- MATERIAL PROVIDED -
::::::
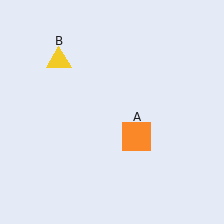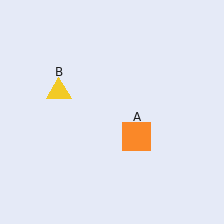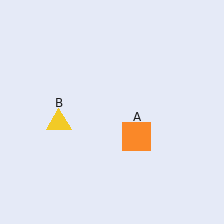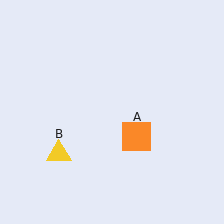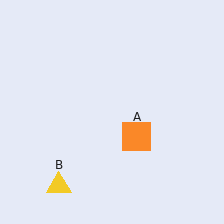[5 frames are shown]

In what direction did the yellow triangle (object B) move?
The yellow triangle (object B) moved down.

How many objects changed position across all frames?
1 object changed position: yellow triangle (object B).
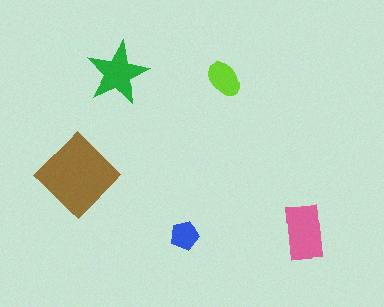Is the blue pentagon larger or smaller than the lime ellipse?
Smaller.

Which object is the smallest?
The blue pentagon.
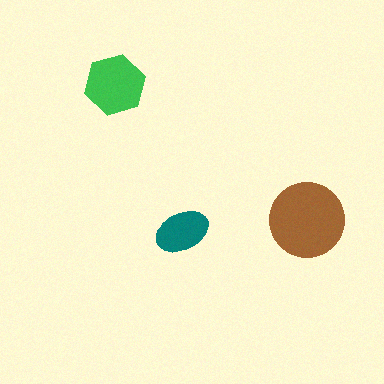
::::::
Output exactly the lines from the line with "Is the blue" to the last line of the records, including both, and leave every picture out.

Is the blue pentagon larger or smaller than the lime ellipse?
Smaller.

Which object is the smallest?
The blue pentagon.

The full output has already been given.